Input records:
---

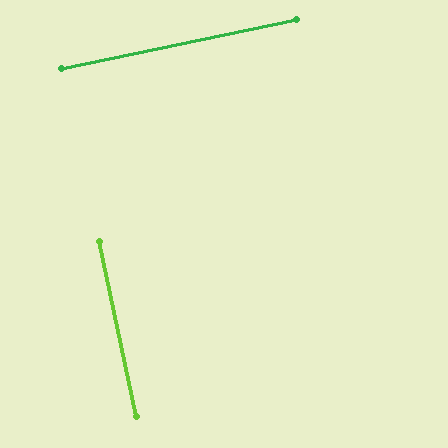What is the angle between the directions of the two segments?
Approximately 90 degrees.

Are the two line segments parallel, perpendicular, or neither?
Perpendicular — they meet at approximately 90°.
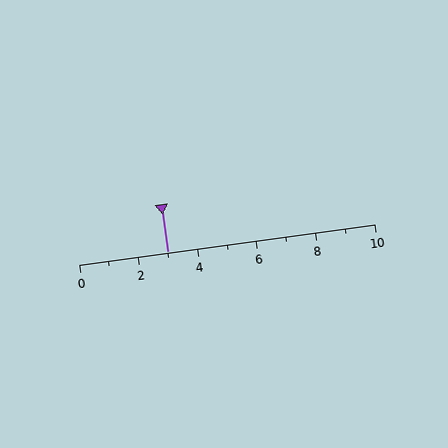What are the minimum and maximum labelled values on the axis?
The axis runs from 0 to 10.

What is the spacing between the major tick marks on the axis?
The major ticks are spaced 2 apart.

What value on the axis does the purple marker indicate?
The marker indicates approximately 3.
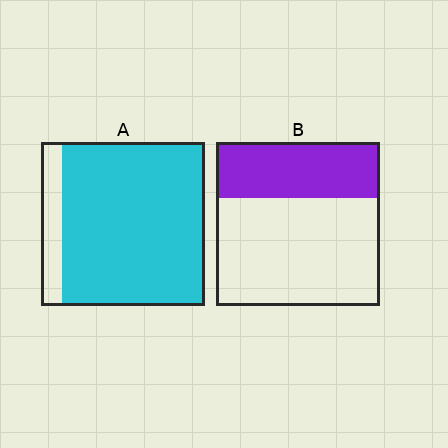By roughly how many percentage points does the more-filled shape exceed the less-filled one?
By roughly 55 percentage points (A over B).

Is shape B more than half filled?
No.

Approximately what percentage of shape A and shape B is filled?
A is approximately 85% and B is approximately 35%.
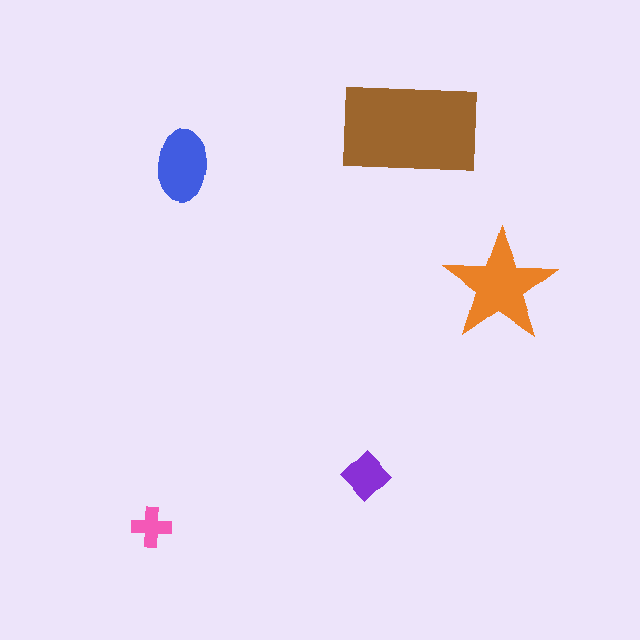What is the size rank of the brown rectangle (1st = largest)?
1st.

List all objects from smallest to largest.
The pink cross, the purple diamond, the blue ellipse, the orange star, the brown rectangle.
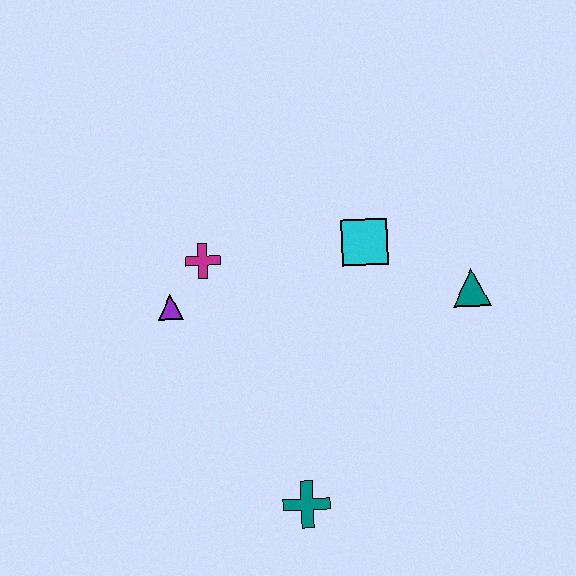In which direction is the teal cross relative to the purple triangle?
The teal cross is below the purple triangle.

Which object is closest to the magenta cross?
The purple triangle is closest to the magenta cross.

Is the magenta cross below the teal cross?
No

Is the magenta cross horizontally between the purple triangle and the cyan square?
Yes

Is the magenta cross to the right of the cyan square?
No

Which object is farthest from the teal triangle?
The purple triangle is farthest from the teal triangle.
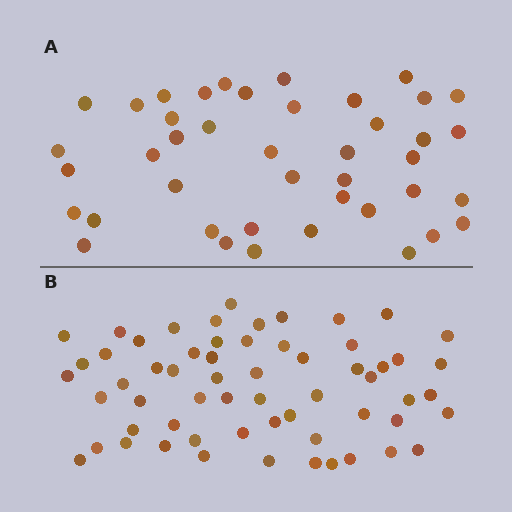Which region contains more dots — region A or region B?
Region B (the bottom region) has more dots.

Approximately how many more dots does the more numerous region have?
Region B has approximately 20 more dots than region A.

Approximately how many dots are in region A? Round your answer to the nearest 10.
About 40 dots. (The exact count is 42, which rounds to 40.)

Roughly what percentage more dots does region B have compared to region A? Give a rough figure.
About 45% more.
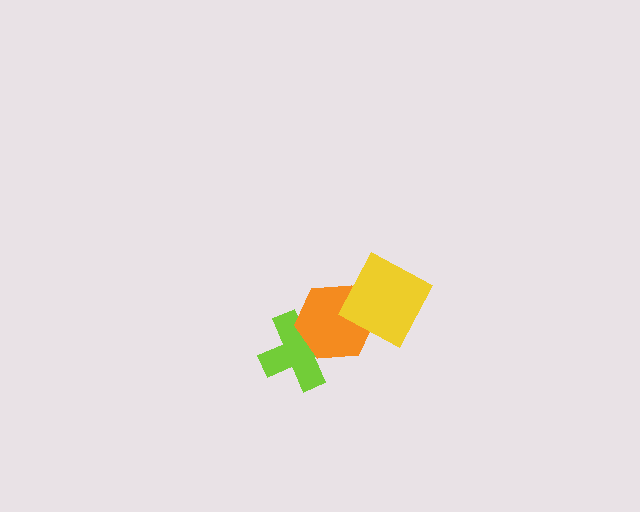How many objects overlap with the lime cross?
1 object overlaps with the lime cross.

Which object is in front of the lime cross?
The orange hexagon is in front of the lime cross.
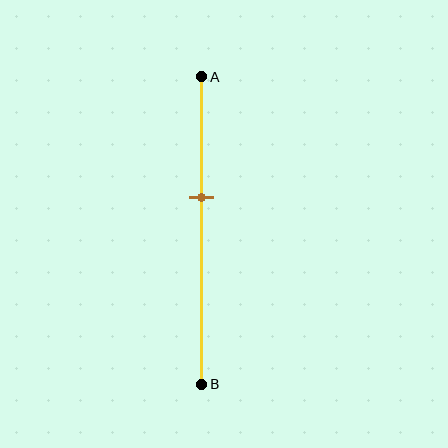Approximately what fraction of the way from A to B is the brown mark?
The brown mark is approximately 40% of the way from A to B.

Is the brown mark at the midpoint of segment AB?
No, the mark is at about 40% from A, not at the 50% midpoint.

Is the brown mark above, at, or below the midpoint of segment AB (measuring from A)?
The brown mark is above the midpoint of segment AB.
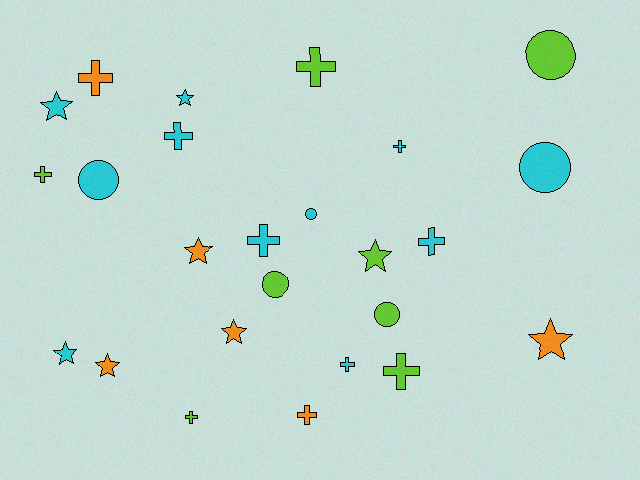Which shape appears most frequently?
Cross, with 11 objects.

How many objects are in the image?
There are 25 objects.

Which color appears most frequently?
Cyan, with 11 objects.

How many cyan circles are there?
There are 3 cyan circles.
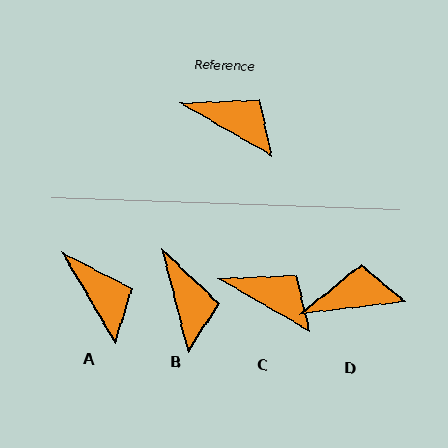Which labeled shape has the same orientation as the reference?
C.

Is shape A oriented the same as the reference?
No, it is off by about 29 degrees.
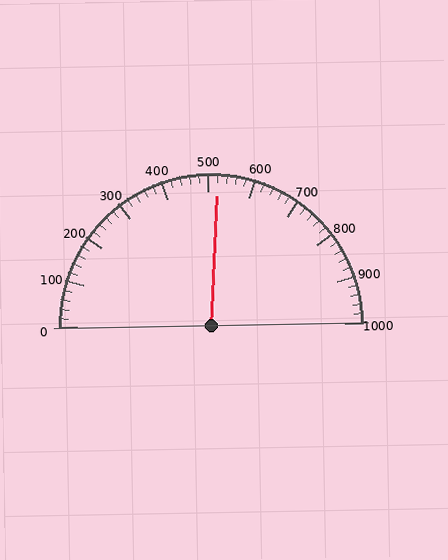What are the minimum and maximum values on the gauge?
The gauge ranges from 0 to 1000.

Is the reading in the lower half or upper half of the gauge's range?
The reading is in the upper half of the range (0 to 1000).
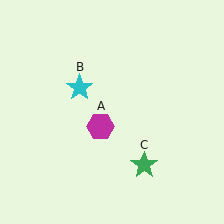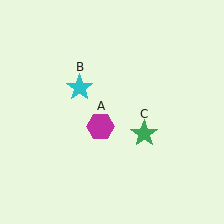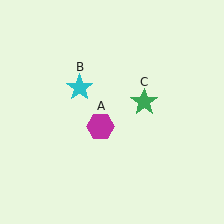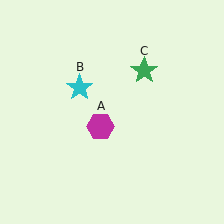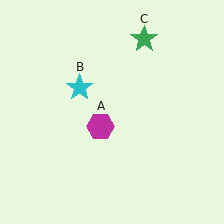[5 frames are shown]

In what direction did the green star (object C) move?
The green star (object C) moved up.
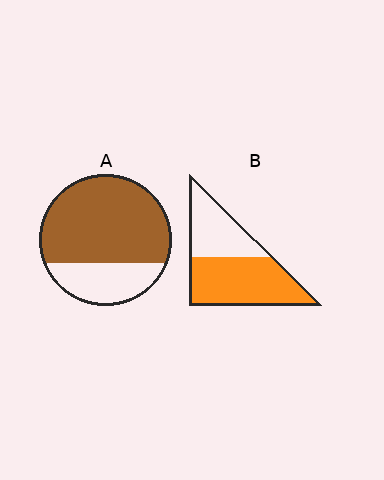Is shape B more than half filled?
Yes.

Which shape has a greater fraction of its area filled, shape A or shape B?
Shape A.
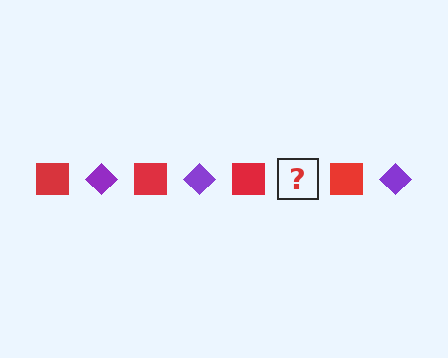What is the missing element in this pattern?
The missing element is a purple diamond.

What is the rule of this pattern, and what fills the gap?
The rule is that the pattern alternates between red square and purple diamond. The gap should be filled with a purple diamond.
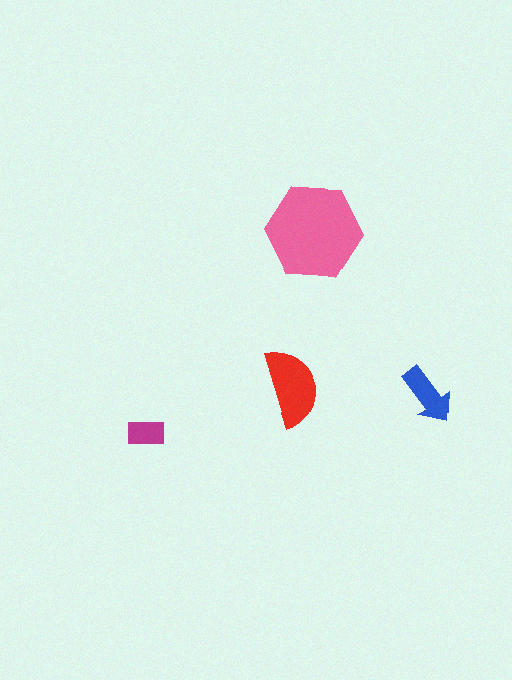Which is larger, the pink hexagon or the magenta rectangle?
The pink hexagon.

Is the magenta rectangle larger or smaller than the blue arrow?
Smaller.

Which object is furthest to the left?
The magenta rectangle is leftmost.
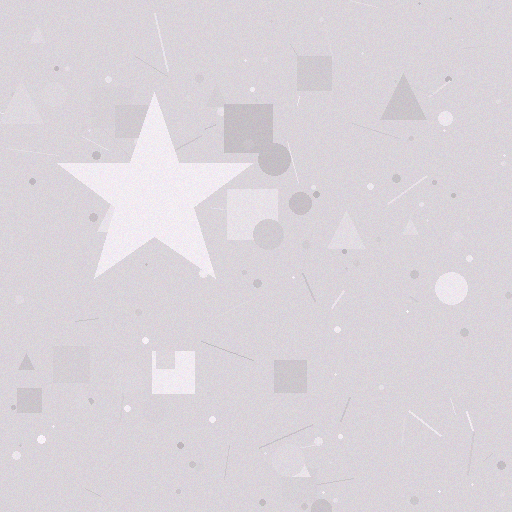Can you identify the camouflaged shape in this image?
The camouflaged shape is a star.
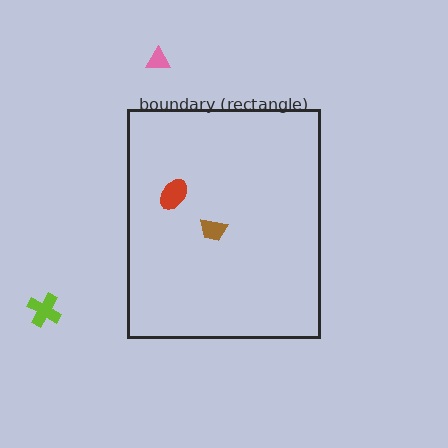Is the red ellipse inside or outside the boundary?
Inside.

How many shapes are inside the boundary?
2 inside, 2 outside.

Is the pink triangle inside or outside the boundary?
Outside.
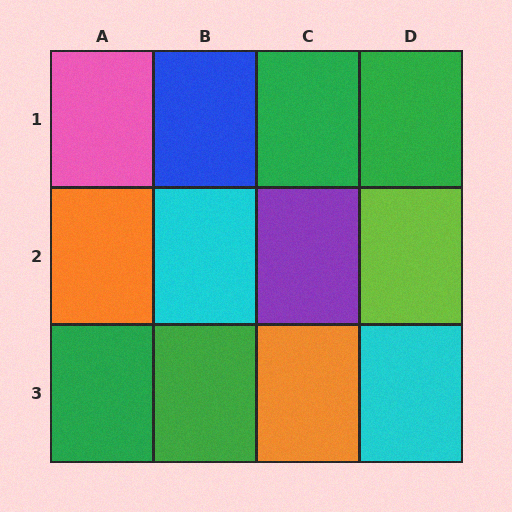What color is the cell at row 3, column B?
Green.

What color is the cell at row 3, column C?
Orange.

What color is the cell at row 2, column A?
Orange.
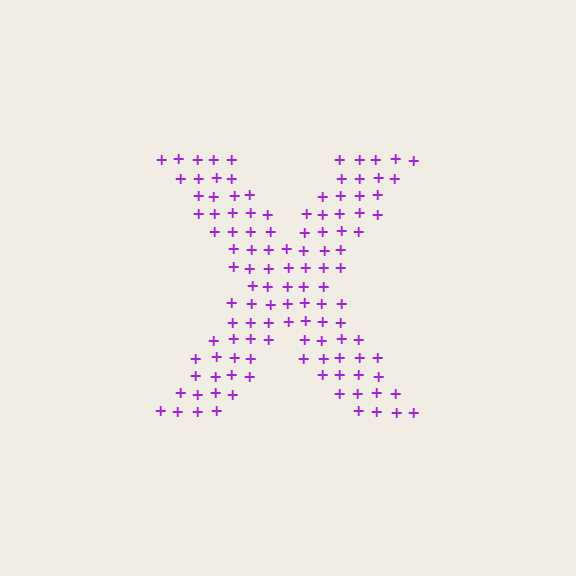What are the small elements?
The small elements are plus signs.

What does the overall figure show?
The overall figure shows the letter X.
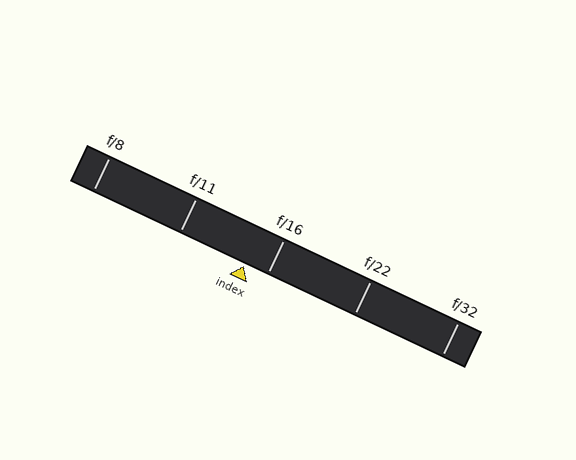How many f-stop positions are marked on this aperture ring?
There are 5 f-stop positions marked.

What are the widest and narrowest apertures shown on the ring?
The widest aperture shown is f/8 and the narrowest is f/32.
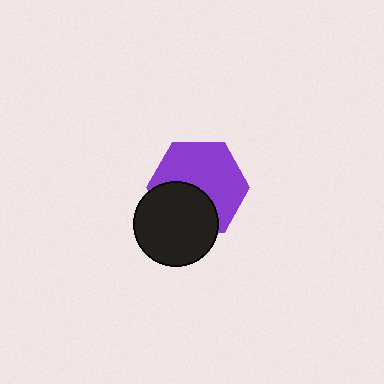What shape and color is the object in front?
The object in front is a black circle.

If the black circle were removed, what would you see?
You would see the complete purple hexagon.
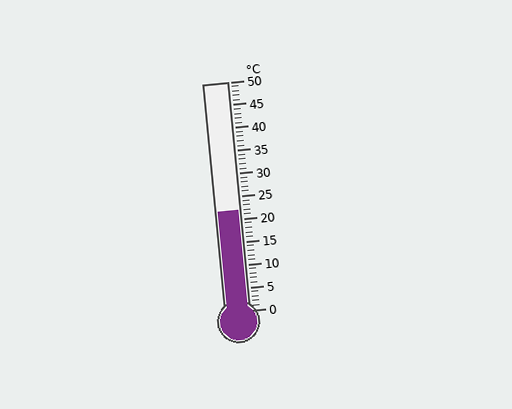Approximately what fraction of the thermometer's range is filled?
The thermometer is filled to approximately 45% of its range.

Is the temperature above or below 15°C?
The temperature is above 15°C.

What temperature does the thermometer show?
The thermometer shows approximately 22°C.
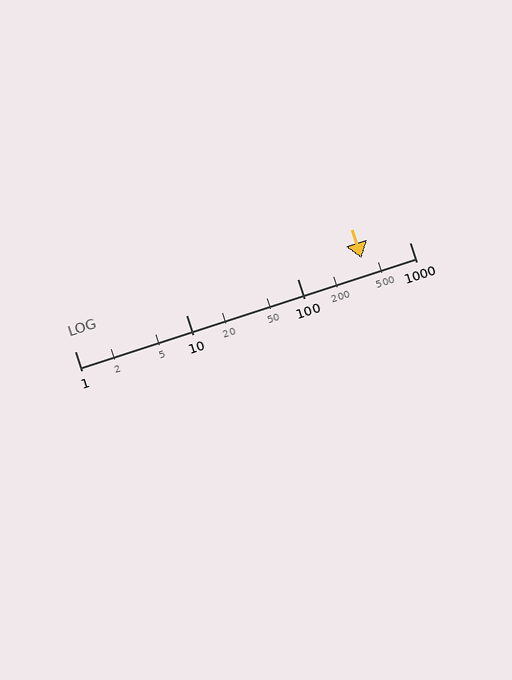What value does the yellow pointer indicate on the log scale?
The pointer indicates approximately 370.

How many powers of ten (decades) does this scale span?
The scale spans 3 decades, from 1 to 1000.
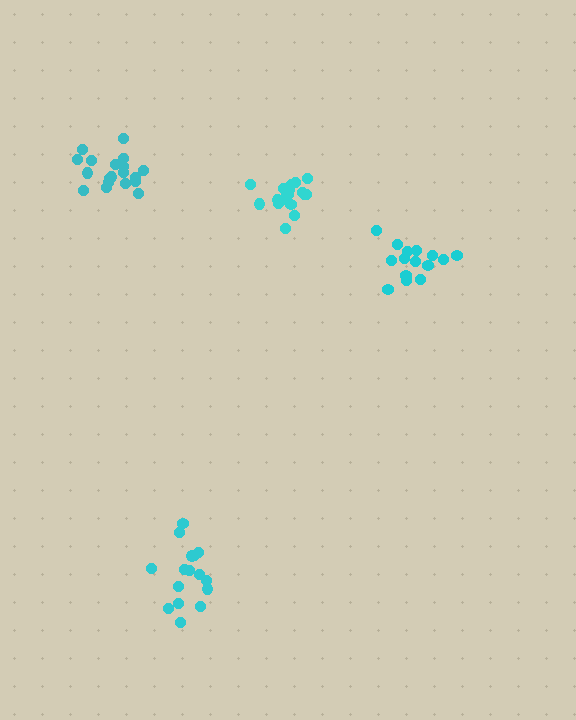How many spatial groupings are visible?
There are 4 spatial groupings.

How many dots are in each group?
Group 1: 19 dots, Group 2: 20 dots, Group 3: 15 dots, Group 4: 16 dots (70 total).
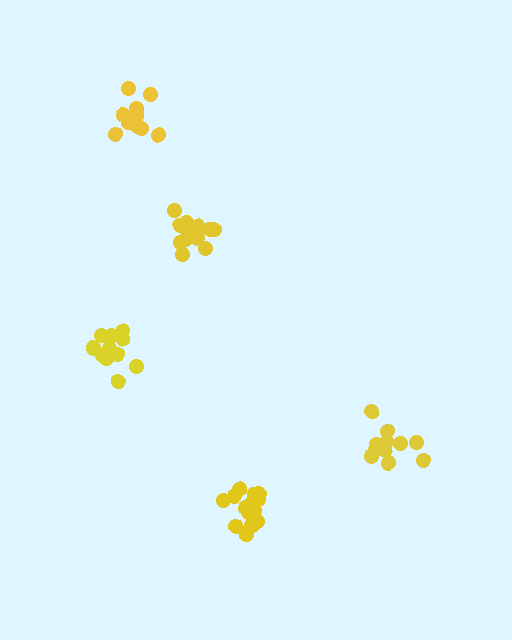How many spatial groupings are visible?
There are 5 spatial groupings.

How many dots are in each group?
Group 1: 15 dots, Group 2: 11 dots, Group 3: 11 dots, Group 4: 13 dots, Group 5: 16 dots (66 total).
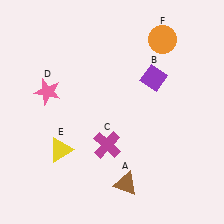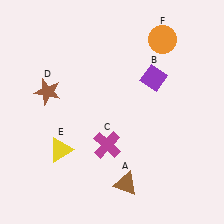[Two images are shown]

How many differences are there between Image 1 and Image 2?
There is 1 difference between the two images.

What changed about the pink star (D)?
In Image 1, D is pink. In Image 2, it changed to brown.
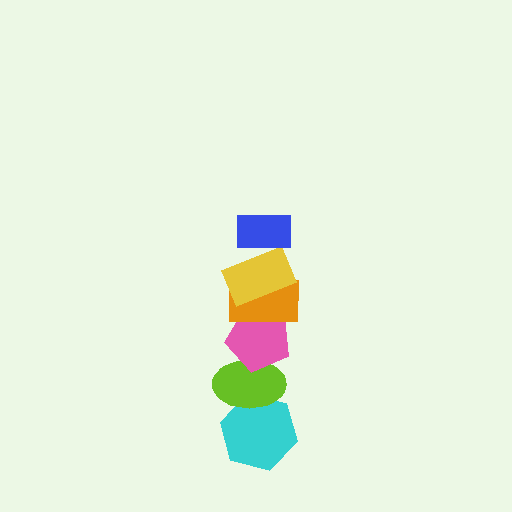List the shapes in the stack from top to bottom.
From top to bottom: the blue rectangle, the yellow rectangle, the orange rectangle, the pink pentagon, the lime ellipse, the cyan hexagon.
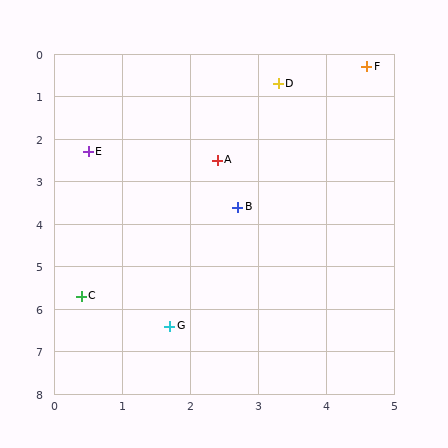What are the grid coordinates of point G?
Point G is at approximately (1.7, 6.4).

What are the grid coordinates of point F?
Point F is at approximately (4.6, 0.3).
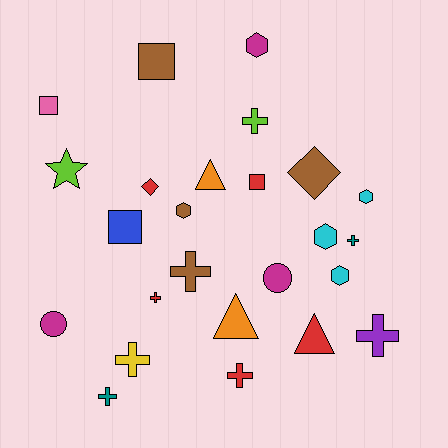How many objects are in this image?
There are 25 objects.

---

Short exercise:
Write out, word for word, the line containing "[Two images are shown]" and each line after it to the end of the data, and nothing more. Drop the pictures.

Right answer:
[Two images are shown]

How many differences are there between Image 1 and Image 2?
There is 1 difference between the two images.

What changed about the pink star (D)?
In Image 1, D is pink. In Image 2, it changed to brown.
List the shapes in the stack from top to bottom.
From top to bottom: the blue rectangle, the yellow rectangle, the orange rectangle, the pink pentagon, the lime ellipse, the cyan hexagon.
What are the grid coordinates of point G?
Point G is at approximately (1.7, 6.4).

What are the grid coordinates of point F?
Point F is at approximately (4.6, 0.3).
How many objects are in this image?
There are 25 objects.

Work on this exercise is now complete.